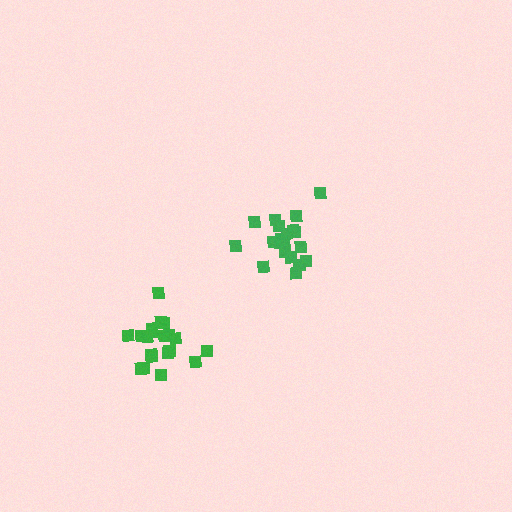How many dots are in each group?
Group 1: 20 dots, Group 2: 20 dots (40 total).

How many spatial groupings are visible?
There are 2 spatial groupings.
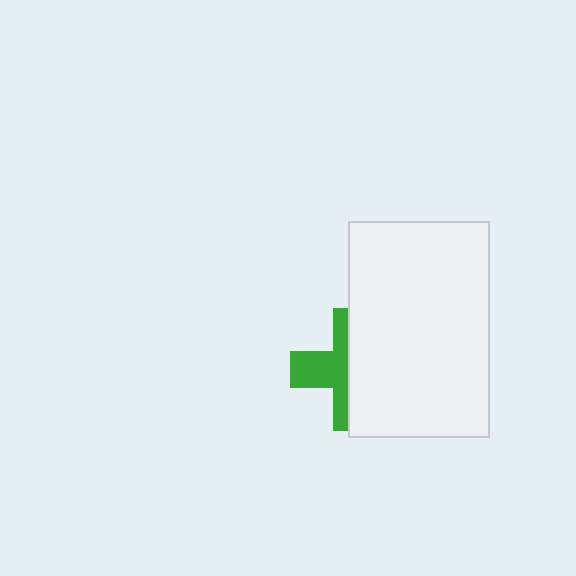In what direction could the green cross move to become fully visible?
The green cross could move left. That would shift it out from behind the white rectangle entirely.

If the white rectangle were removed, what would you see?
You would see the complete green cross.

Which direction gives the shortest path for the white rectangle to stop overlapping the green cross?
Moving right gives the shortest separation.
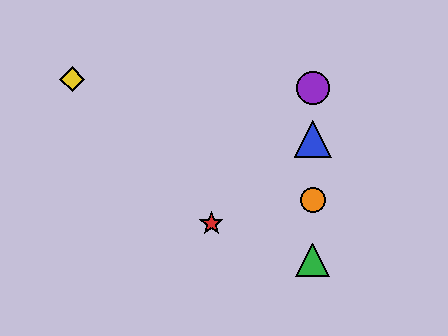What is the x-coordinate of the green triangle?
The green triangle is at x≈313.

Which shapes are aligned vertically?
The blue triangle, the green triangle, the purple circle, the orange circle are aligned vertically.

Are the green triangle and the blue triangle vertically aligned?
Yes, both are at x≈313.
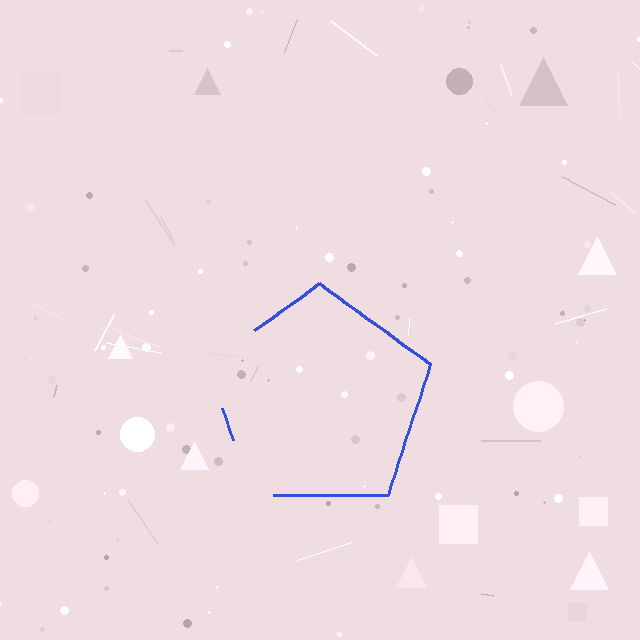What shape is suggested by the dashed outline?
The dashed outline suggests a pentagon.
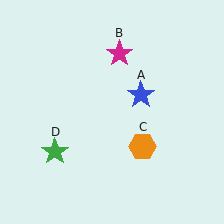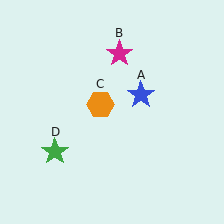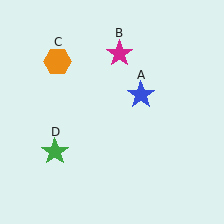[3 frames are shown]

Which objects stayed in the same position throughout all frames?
Blue star (object A) and magenta star (object B) and green star (object D) remained stationary.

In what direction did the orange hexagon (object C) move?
The orange hexagon (object C) moved up and to the left.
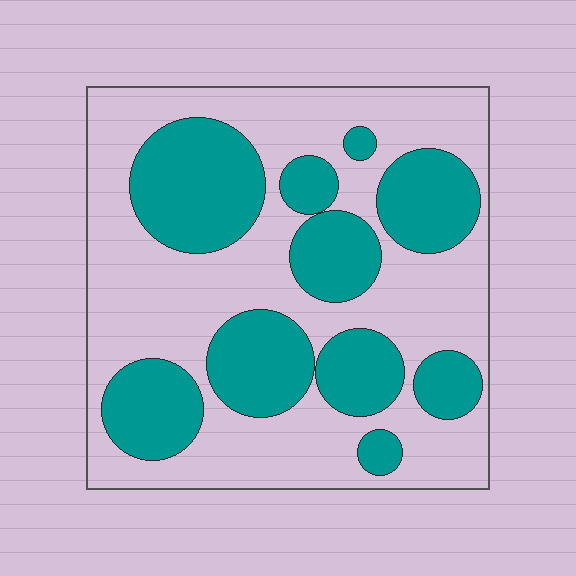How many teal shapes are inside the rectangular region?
10.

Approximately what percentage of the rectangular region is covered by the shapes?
Approximately 40%.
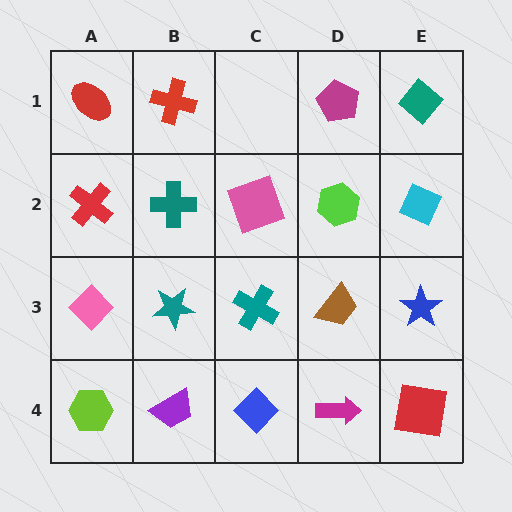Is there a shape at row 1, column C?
No, that cell is empty.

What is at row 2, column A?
A red cross.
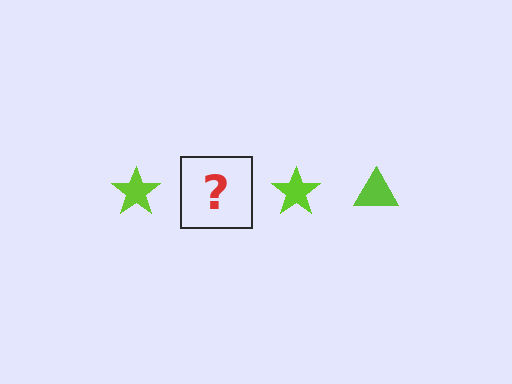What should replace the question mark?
The question mark should be replaced with a lime triangle.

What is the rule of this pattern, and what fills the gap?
The rule is that the pattern cycles through star, triangle shapes in lime. The gap should be filled with a lime triangle.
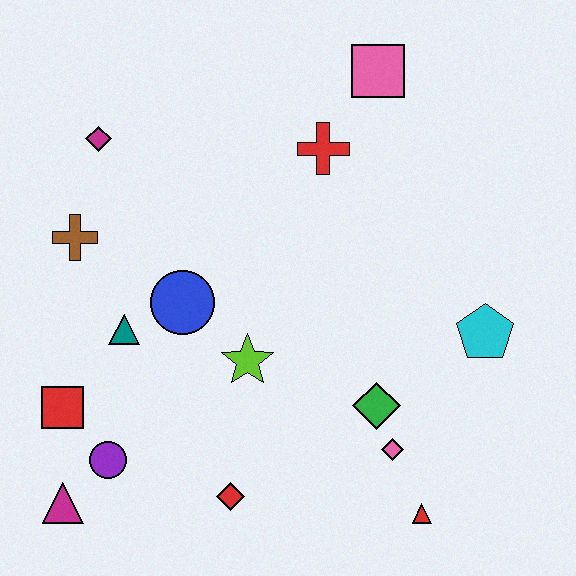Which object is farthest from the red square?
The pink square is farthest from the red square.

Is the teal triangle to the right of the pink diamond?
No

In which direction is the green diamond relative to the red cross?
The green diamond is below the red cross.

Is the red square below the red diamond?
No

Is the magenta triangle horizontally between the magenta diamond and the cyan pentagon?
No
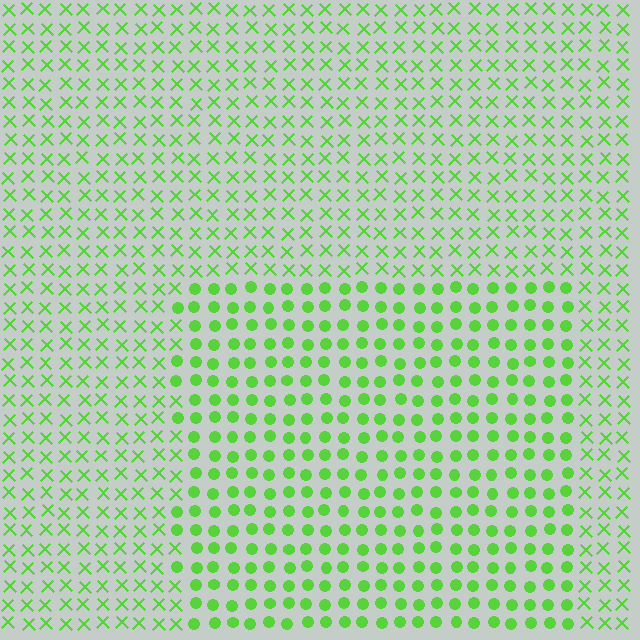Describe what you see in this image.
The image is filled with small lime elements arranged in a uniform grid. A rectangle-shaped region contains circles, while the surrounding area contains X marks. The boundary is defined purely by the change in element shape.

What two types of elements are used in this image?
The image uses circles inside the rectangle region and X marks outside it.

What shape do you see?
I see a rectangle.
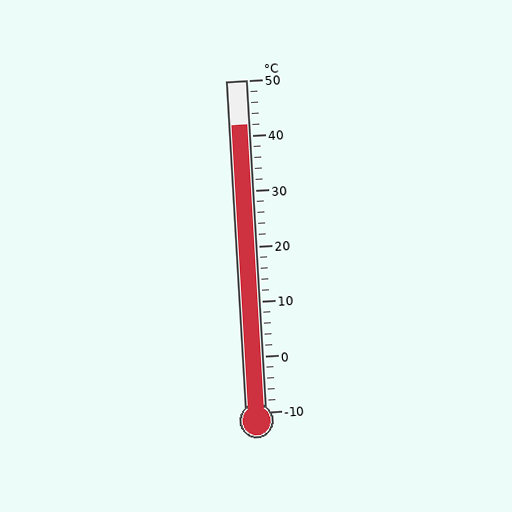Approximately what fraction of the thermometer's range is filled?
The thermometer is filled to approximately 85% of its range.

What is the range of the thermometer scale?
The thermometer scale ranges from -10°C to 50°C.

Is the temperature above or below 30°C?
The temperature is above 30°C.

================================

** Short exercise **
Reproduce precisely the lines of the entries above, from the one containing "In which direction" through the final one, both ends included, and omit the pictures.

** Reply to the exercise **
In which direction is the green diamond relative to the red cross?
The green diamond is below the red cross.

Is the red square below the red diamond?
No

Is the magenta triangle horizontally between the magenta diamond and the cyan pentagon?
No
Describe what you see in this image.
The image is filled with small lime elements arranged in a uniform grid. A rectangle-shaped region contains circles, while the surrounding area contains X marks. The boundary is defined purely by the change in element shape.

What two types of elements are used in this image?
The image uses circles inside the rectangle region and X marks outside it.

What shape do you see?
I see a rectangle.
Approximately what fraction of the thermometer's range is filled?
The thermometer is filled to approximately 85% of its range.

What is the range of the thermometer scale?
The thermometer scale ranges from -10°C to 50°C.

Is the temperature above or below 30°C?
The temperature is above 30°C.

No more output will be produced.